[Start DATA FOR PROCESSING]
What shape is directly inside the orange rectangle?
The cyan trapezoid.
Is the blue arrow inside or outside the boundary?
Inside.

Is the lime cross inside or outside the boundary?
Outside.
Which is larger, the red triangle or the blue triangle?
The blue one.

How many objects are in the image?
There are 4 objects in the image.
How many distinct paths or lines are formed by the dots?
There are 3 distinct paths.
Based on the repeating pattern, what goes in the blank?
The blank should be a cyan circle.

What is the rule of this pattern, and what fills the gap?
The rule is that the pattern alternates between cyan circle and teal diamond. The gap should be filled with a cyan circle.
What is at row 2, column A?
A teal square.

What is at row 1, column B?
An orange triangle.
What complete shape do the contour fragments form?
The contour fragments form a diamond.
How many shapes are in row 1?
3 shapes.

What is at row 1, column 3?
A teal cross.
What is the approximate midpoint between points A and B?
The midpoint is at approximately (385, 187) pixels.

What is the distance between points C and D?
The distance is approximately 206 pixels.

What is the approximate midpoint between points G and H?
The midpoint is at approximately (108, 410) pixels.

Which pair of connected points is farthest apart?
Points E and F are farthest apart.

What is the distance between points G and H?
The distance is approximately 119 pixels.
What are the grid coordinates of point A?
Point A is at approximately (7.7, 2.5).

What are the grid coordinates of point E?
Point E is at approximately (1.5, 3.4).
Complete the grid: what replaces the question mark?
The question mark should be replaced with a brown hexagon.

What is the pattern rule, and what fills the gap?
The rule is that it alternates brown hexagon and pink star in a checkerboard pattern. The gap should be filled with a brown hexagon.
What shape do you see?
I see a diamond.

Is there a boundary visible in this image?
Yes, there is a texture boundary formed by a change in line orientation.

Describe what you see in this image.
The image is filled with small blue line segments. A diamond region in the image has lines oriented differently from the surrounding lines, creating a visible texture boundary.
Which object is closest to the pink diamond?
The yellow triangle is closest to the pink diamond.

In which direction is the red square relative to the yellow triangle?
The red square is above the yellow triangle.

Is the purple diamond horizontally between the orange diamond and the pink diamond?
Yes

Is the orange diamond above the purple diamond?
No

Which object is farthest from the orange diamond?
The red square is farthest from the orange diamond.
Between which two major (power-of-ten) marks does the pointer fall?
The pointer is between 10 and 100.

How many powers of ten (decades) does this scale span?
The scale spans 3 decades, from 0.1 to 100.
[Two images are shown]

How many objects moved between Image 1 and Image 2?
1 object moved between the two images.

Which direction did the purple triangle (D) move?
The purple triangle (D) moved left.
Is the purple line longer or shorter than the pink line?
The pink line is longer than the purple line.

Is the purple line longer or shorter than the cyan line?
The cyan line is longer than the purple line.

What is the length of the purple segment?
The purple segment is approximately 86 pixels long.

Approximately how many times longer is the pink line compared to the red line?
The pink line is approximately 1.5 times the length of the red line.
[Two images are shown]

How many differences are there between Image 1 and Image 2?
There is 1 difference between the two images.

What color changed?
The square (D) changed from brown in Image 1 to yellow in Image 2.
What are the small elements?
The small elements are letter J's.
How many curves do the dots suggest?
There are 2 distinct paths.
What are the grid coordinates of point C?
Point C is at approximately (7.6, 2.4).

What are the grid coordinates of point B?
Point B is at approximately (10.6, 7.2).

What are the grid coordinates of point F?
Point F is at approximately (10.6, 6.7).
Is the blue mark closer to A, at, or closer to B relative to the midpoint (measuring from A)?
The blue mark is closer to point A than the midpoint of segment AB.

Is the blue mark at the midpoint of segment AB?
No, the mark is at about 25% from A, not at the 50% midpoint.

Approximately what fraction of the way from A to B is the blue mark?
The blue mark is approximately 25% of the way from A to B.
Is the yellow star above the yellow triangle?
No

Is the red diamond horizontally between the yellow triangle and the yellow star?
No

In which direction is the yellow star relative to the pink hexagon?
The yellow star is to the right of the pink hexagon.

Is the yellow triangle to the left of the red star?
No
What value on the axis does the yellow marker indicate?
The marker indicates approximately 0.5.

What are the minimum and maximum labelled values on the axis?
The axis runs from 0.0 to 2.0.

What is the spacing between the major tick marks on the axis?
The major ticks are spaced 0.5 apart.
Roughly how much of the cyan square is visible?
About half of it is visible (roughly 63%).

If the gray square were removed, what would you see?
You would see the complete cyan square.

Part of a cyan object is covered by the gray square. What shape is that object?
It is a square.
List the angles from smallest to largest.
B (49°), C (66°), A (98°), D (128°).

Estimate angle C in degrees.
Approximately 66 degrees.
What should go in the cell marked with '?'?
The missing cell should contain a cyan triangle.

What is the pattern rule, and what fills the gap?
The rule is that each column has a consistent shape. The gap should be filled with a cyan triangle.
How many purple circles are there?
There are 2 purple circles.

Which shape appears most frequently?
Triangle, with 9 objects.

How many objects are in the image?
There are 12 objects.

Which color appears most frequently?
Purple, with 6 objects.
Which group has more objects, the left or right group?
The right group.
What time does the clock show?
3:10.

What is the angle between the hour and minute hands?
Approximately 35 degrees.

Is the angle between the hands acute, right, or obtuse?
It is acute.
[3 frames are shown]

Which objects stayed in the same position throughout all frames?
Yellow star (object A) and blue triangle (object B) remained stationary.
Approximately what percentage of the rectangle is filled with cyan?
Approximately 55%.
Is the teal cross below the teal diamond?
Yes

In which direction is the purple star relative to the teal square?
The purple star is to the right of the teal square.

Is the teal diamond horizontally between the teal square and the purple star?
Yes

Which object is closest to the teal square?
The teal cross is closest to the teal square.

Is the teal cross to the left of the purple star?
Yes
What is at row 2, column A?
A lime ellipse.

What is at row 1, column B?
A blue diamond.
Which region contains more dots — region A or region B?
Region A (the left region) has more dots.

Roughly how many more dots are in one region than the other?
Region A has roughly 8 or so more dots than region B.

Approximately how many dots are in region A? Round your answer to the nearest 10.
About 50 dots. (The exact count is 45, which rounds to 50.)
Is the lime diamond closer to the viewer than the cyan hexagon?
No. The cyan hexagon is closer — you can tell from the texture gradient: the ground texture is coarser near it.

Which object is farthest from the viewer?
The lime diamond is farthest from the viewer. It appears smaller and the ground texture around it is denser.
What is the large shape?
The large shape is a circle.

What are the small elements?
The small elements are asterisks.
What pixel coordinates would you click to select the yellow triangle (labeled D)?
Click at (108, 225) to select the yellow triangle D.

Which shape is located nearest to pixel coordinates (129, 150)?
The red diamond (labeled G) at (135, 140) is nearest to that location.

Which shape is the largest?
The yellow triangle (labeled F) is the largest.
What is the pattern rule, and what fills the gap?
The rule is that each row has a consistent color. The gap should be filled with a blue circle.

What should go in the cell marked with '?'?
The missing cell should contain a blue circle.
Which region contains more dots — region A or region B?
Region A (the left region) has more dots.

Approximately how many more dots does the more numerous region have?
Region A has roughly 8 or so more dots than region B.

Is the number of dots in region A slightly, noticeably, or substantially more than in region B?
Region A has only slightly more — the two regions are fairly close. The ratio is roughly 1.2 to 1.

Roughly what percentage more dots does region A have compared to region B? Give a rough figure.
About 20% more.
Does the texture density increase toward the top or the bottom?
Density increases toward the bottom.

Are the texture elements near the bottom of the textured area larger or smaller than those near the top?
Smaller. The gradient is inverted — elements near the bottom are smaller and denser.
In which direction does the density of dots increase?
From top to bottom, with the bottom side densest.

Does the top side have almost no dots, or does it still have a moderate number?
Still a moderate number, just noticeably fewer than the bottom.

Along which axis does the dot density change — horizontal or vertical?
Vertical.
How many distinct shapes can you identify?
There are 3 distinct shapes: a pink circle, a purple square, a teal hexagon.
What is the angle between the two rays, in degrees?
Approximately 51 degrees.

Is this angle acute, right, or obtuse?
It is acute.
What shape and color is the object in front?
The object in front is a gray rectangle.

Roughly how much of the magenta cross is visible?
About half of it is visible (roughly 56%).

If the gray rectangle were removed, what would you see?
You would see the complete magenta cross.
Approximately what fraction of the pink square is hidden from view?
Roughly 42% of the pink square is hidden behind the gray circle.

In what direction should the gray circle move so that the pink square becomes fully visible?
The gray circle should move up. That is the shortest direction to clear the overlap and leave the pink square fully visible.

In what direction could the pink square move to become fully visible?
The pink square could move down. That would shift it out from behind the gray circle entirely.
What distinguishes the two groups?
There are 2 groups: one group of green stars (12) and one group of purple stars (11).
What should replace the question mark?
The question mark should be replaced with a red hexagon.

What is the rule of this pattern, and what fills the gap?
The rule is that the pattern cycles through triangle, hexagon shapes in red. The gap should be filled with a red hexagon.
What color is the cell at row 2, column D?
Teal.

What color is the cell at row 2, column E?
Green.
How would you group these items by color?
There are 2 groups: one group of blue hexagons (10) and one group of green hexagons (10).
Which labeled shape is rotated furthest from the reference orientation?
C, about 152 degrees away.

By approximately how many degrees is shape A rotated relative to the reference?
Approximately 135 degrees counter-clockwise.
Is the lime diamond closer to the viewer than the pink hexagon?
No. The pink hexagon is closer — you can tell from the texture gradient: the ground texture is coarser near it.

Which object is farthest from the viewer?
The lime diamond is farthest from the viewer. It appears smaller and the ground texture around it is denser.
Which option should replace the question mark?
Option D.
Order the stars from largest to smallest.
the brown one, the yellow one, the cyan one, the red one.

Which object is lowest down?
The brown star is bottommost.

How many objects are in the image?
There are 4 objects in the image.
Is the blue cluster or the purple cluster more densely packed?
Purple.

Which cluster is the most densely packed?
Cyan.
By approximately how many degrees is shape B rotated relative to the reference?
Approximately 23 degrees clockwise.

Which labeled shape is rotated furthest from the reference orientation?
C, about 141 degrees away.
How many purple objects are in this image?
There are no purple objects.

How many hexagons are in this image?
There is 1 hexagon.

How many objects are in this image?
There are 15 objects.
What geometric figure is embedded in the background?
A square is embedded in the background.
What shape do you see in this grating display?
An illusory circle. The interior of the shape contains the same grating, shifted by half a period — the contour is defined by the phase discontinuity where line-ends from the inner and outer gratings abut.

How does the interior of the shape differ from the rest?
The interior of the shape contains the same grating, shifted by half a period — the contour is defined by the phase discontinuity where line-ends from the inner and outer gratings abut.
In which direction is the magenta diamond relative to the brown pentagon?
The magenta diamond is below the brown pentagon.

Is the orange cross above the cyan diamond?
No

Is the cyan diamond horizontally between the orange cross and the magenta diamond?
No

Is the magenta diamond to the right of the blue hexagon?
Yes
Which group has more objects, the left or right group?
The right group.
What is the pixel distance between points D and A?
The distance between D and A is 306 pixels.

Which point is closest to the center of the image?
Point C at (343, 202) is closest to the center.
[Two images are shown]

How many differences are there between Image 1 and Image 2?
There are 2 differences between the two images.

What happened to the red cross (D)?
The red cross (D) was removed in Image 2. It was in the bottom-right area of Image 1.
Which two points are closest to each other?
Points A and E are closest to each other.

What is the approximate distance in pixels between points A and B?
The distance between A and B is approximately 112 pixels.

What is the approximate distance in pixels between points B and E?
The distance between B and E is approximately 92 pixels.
[End DATA FOR PROCESSING]
TASK DESCRIPTION:
Your task is to transcribe the line containing "What is the approximate distance in pixels between points B" and every line after it, through the last line of the data, exactly as written and with nothing more.

TASK RESPONSE:
What is the approximate distance in pixels between points B and E?
The distance between B and E is approximately 92 pixels.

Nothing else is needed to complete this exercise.